*Exercise materials:*
+++

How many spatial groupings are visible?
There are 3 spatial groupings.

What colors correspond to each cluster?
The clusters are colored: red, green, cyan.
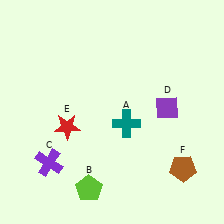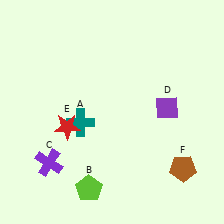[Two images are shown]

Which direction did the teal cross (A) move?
The teal cross (A) moved left.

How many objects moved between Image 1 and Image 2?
1 object moved between the two images.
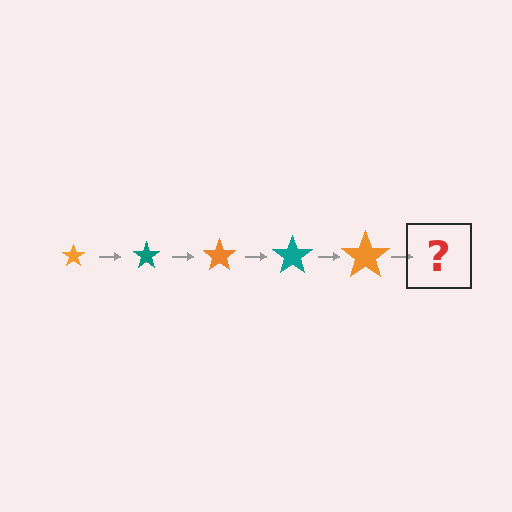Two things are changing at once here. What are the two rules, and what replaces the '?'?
The two rules are that the star grows larger each step and the color cycles through orange and teal. The '?' should be a teal star, larger than the previous one.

+++

*Stated task:* Transcribe the records above exactly as they appear, leaving out any pictures.

*Answer for this exercise:*
How many spatial groupings are visible?
There are 3 spatial groupings.

What colors correspond to each cluster?
The clusters are colored: red, green, cyan.
[Two images are shown]

Which direction did the teal cross (A) move?
The teal cross (A) moved left.

How many objects moved between Image 1 and Image 2?
1 object moved between the two images.
Two things are changing at once here. What are the two rules, and what replaces the '?'?
The two rules are that the star grows larger each step and the color cycles through orange and teal. The '?' should be a teal star, larger than the previous one.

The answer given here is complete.